Print the records below exactly as they appear.

Raw records:
>>>>

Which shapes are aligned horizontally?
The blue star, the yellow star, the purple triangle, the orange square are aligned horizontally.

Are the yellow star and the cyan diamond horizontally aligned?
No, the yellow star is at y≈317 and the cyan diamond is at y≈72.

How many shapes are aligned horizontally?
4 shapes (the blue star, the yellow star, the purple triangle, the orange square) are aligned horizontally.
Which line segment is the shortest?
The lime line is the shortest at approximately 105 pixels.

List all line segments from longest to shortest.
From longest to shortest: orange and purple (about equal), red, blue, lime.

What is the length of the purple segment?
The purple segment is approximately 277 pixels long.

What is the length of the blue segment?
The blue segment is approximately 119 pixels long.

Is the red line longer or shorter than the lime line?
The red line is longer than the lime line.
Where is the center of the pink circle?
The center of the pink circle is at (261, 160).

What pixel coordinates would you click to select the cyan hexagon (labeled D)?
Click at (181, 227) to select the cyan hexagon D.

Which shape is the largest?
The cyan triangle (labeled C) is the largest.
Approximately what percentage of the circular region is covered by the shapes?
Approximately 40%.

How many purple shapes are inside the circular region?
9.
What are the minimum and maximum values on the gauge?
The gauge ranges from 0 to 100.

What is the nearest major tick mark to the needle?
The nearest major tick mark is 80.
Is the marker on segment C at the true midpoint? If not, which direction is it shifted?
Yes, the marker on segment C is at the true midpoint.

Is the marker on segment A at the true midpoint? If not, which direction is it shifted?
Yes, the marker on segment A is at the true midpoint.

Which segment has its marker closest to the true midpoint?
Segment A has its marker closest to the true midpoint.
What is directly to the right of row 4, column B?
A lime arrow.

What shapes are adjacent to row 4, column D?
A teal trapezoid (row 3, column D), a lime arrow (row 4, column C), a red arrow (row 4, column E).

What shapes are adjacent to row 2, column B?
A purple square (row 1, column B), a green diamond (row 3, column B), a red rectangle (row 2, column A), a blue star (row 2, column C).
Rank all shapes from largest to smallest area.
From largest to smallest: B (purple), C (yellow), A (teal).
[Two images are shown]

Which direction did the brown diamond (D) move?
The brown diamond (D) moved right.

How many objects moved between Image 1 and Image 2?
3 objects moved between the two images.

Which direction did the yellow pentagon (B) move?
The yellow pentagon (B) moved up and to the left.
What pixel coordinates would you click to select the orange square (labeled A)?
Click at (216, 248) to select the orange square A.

<<<<

SOLUTION TO THIS TASK:
Which shapes are aligned horizontally?
The blue star, the yellow star, the purple triangle, the orange square are aligned horizontally.

Are the yellow star and the cyan diamond horizontally aligned?
No, the yellow star is at y≈317 and the cyan diamond is at y≈72.

How many shapes are aligned horizontally?
4 shapes (the blue star, the yellow star, the purple triangle, the orange square) are aligned horizontally.
Which line segment is the shortest?
The lime line is the shortest at approximately 105 pixels.

List all line segments from longest to shortest.
From longest to shortest: orange and purple (about equal), red, blue, lime.

What is the length of the purple segment?
The purple segment is approximately 277 pixels long.

What is the length of the blue segment?
The blue segment is approximately 119 pixels long.

Is the red line longer or shorter than the lime line?
The red line is longer than the lime line.
Where is the center of the pink circle?
The center of the pink circle is at (261, 160).

What pixel coordinates would you click to select the cyan hexagon (labeled D)?
Click at (181, 227) to select the cyan hexagon D.

Which shape is the largest?
The cyan triangle (labeled C) is the largest.
Approximately what percentage of the circular region is covered by the shapes?
Approximately 40%.

How many purple shapes are inside the circular region?
9.
What are the minimum and maximum values on the gauge?
The gauge ranges from 0 to 100.

What is the nearest major tick mark to the needle?
The nearest major tick mark is 80.
Is the marker on segment C at the true midpoint? If not, which direction is it shifted?
Yes, the marker on segment C is at the true midpoint.

Is the marker on segment A at the true midpoint? If not, which direction is it shifted?
Yes, the marker on segment A is at the true midpoint.

Which segment has its marker closest to the true midpoint?
Segment A has its marker closest to the true midpoint.
What is directly to the right of row 4, column B?
A lime arrow.

What shapes are adjacent to row 4, column D?
A teal trapezoid (row 3, column D), a lime arrow (row 4, column C), a red arrow (row 4, column E).

What shapes are adjacent to row 2, column B?
A purple square (row 1, column B), a green diamond (row 3, column B), a red rectangle (row 2, column A), a blue star (row 2, column C).
Rank all shapes from largest to smallest area.
From largest to smallest: B (purple), C (yellow), A (teal).
[Two images are shown]

Which direction did the brown diamond (D) move?
The brown diamond (D) moved right.

How many objects moved between Image 1 and Image 2?
3 objects moved between the two images.

Which direction did the yellow pentagon (B) move?
The yellow pentagon (B) moved up and to the left.
What pixel coordinates would you click to select the orange square (labeled A)?
Click at (216, 248) to select the orange square A.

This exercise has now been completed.